**PROMPT**
Once the pictures are set aside, transcribe the remaining data exactly.

[Collected data entries]
[start]
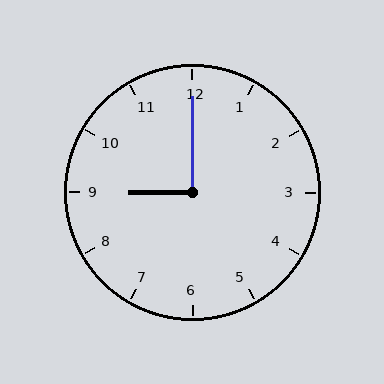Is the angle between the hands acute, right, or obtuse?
It is a right angle.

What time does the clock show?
9:00.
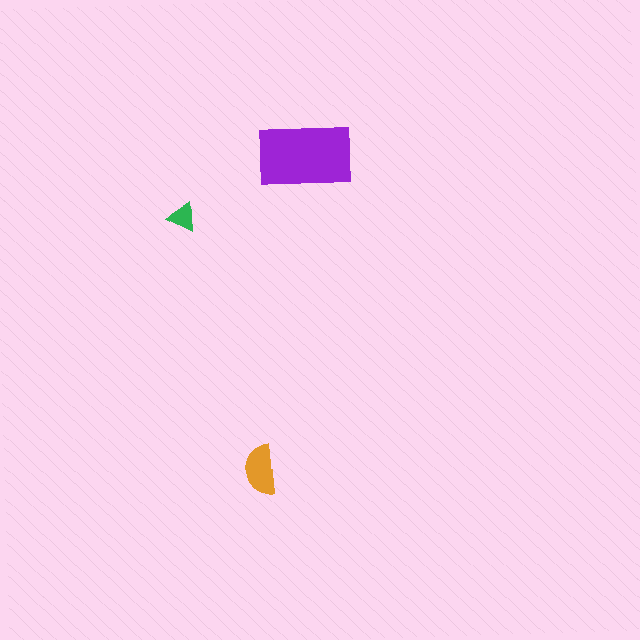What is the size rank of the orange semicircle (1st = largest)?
2nd.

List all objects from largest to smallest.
The purple rectangle, the orange semicircle, the green triangle.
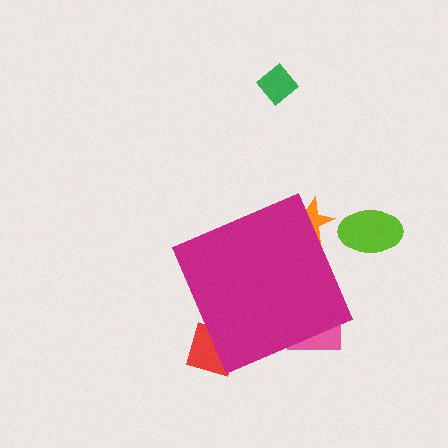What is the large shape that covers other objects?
A magenta diamond.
[end]
**EXERCISE RESPONSE**
Is the angle between the hands acute, right, or obtuse?
It is a right angle.

What time does the clock show?
9:00.
What is the size rank of the orange semicircle (1st = largest)?
2nd.

List all objects from largest to smallest.
The purple rectangle, the orange semicircle, the green triangle.
What is the large shape that covers other objects?
A magenta diamond.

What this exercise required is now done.